Stored entries
----------
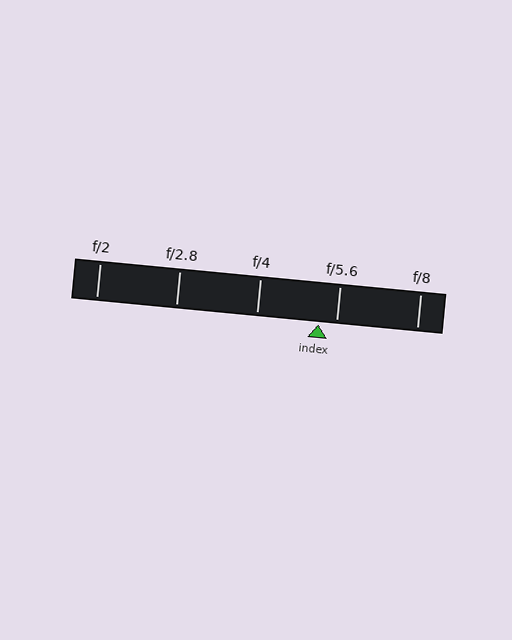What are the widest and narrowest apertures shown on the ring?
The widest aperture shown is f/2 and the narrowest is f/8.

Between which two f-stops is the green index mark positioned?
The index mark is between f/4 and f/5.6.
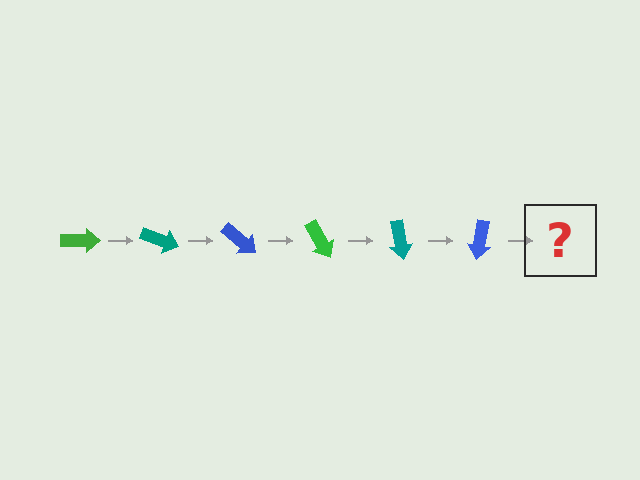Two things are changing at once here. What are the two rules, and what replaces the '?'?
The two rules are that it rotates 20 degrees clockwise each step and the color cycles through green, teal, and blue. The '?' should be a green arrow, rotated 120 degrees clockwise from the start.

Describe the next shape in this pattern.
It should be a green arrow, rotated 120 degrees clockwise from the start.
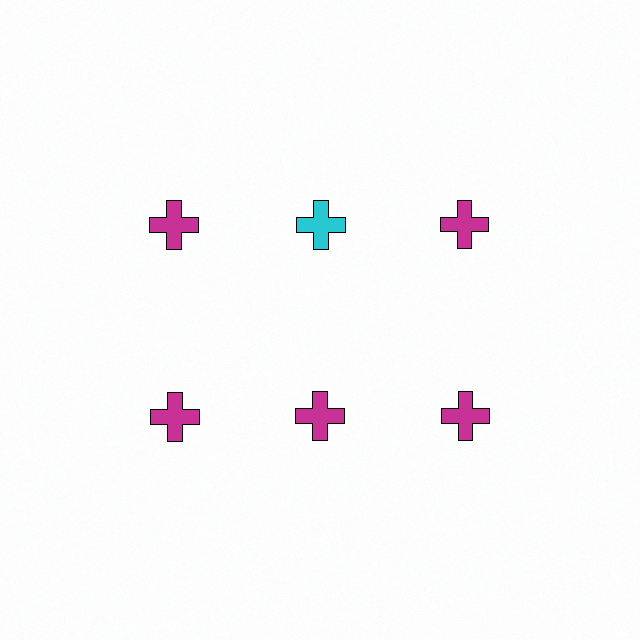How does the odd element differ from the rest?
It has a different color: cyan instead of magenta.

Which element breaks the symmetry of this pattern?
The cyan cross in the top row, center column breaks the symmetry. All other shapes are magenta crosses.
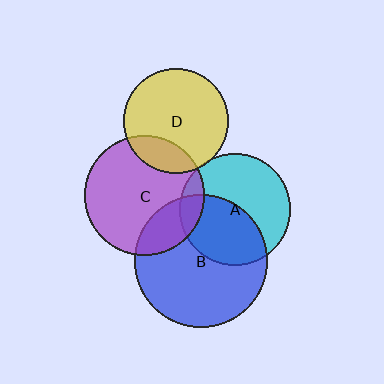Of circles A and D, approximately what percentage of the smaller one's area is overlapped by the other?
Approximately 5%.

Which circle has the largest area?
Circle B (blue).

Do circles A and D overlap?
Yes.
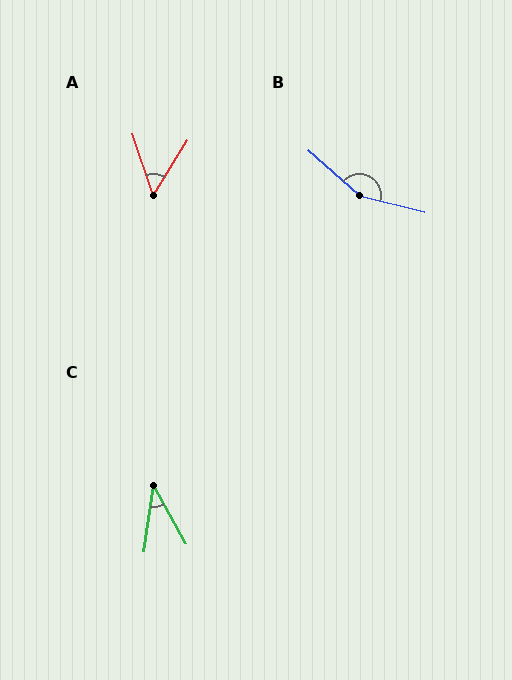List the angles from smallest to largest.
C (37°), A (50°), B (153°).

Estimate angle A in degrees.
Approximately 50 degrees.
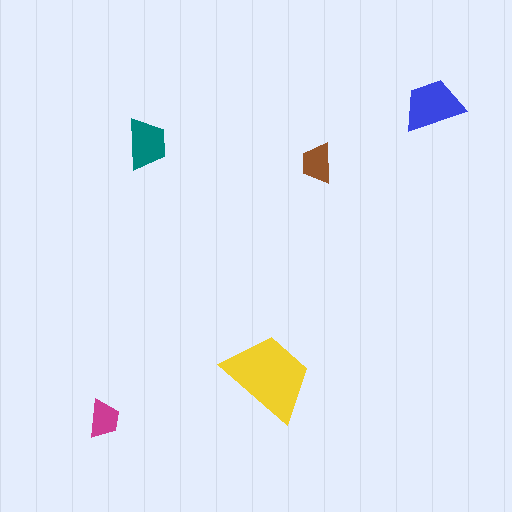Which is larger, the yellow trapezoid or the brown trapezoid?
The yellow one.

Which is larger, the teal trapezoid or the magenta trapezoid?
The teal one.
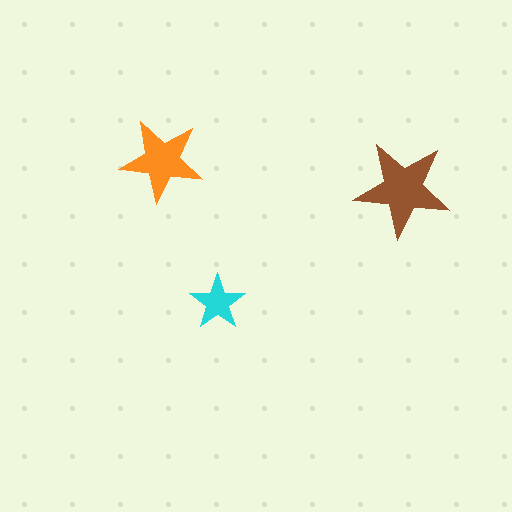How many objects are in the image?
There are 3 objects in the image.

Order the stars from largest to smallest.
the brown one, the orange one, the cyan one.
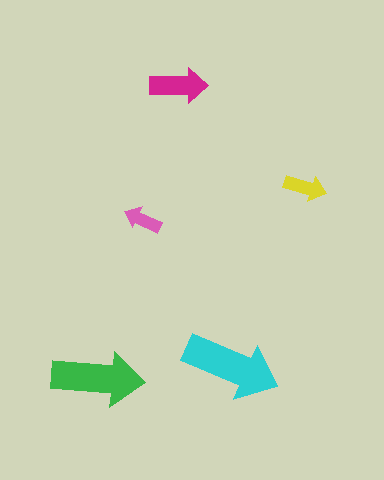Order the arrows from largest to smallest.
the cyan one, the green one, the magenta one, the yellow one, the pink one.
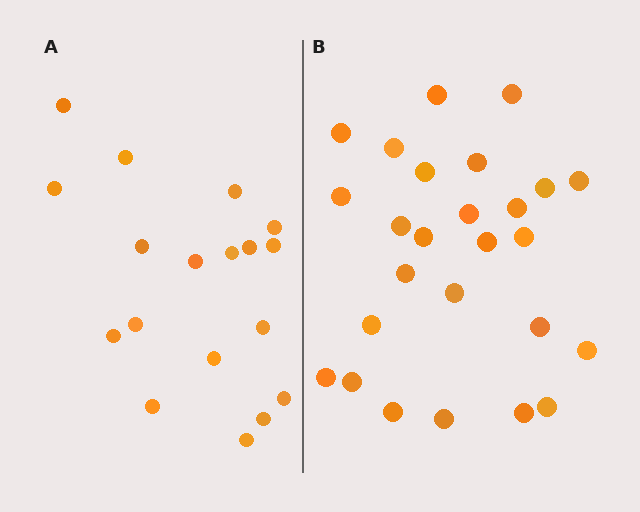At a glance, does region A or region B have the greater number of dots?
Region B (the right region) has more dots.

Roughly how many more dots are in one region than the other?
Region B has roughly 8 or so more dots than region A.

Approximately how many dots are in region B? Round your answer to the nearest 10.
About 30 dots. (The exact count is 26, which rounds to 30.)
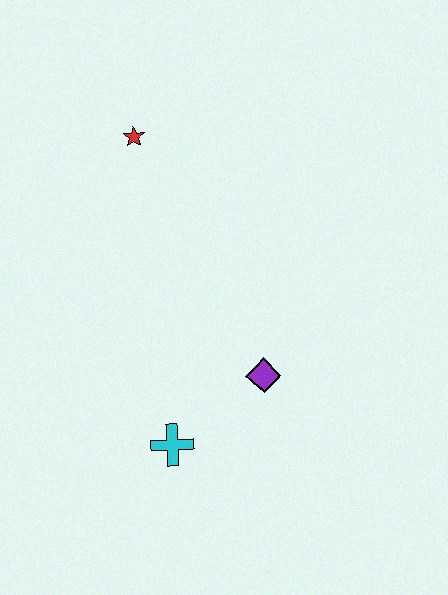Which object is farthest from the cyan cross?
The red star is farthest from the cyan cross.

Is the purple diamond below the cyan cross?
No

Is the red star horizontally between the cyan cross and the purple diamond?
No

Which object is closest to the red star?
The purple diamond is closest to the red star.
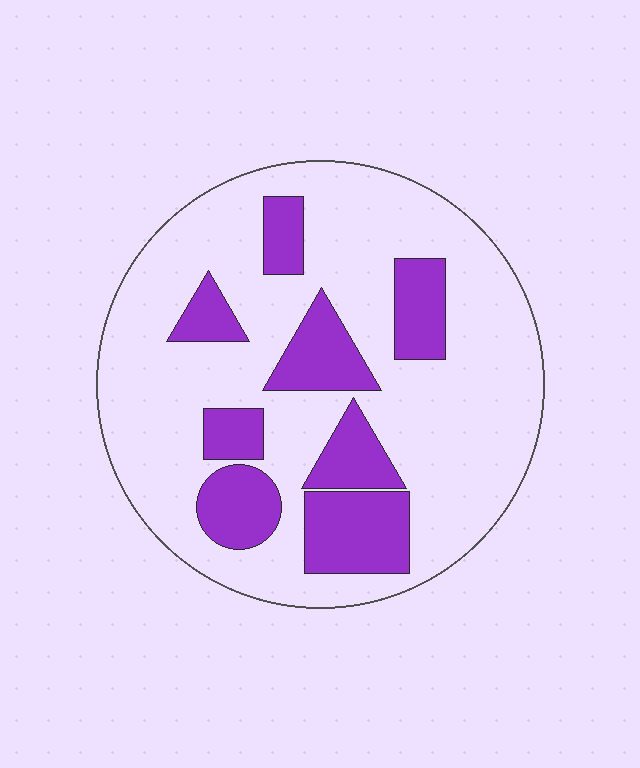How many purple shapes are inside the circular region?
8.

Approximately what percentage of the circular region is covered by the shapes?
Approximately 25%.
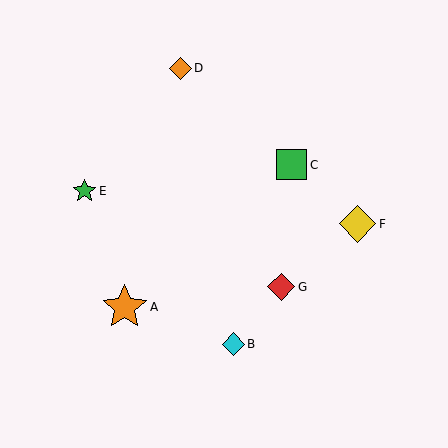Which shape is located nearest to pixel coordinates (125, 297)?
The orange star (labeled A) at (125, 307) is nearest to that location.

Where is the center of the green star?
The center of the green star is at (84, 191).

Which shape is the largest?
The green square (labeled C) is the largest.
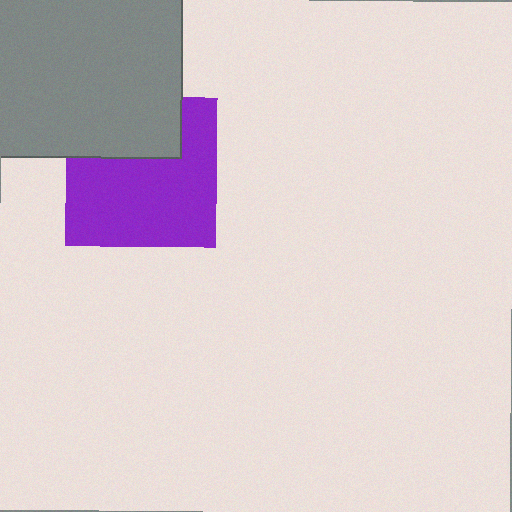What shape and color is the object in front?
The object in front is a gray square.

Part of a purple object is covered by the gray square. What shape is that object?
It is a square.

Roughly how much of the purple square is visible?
----------
> [Requirement]: Using the material above, set down every line exactly, but skip the pictures.

> [The answer]:
What are the widest and narrowest apertures shown on the ring?
The widest aperture shown is f/2 and the narrowest is f/8.

Between which two f-stops is the green index mark positioned?
The index mark is between f/4 and f/5.6.
Two things are changing at once here. What are the two rules, and what replaces the '?'?
The two rules are that it rotates 20 degrees clockwise each step and the color cycles through green, teal, and blue. The '?' should be a green arrow, rotated 120 degrees clockwise from the start.

Describe the next shape in this pattern.
It should be a green arrow, rotated 120 degrees clockwise from the start.
How does the odd element differ from the rest?
It has a different color: cyan instead of magenta.

Which element breaks the symmetry of this pattern?
The cyan cross in the top row, center column breaks the symmetry. All other shapes are magenta crosses.
Of circles A and D, approximately what percentage of the smaller one's area is overlapped by the other?
Approximately 5%.

Which circle has the largest area?
Circle B (blue).

Do circles A and D overlap?
Yes.
List the angles from smallest to largest.
C (37°), A (50°), B (153°).

Estimate angle A in degrees.
Approximately 50 degrees.
Which is larger, the yellow trapezoid or the brown trapezoid?
The yellow one.

Which is larger, the teal trapezoid or the magenta trapezoid?
The teal one.
How many objects are in the image?
There are 3 objects in the image.

Order the stars from largest to smallest.
the brown one, the orange one, the cyan one.
Order the arrows from largest to smallest.
the cyan one, the green one, the magenta one, the yellow one, the pink one.
At a glance, does region A or region B have the greater number of dots?
Region B (the right region) has more dots.

Roughly how many more dots are in one region than the other?
Region B has roughly 8 or so more dots than region A.

Approximately how many dots are in region B? Round your answer to the nearest 10.
About 30 dots. (The exact count is 26, which rounds to 30.)
Which object is farthest from the cyan cross?
The red star is farthest from the cyan cross.

Is the purple diamond below the cyan cross?
No

Is the red star horizontally between the cyan cross and the purple diamond?
No

Which object is closest to the red star?
The purple diamond is closest to the red star.
How many purple shapes are inside the circular region?
8.

Approximately what percentage of the circular region is covered by the shapes?
Approximately 25%.
Which shape is located nearest to pixel coordinates (125, 297)?
The orange star (labeled A) at (125, 307) is nearest to that location.

Where is the center of the green star?
The center of the green star is at (84, 191).

Which shape is the largest?
The green square (labeled C) is the largest.
What shape and color is the object in front?
The object in front is a gray square.

Part of a purple object is covered by the gray square. What shape is that object?
It is a square.

Roughly how much of the purple square is visible?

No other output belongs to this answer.